Work required » Only the lines holding the string "frames" are needed. Copy each one.

Recorded data »
-*-

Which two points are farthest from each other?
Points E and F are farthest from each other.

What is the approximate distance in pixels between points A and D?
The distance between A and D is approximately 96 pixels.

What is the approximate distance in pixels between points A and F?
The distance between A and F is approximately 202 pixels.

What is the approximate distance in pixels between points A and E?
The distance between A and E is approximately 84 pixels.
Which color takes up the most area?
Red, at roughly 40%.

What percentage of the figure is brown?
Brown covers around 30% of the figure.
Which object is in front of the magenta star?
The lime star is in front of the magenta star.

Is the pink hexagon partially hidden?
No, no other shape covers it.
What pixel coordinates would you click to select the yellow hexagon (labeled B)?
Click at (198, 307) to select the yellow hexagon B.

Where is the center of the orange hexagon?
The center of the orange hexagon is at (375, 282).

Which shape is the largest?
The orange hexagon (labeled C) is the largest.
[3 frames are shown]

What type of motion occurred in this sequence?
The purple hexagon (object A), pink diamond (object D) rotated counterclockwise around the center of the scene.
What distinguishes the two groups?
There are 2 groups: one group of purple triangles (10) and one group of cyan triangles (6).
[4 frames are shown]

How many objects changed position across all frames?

-*-

Solution to the exercise »
[3 frames are shown]
[4 frames are shown]
How many objects changed position across all frames?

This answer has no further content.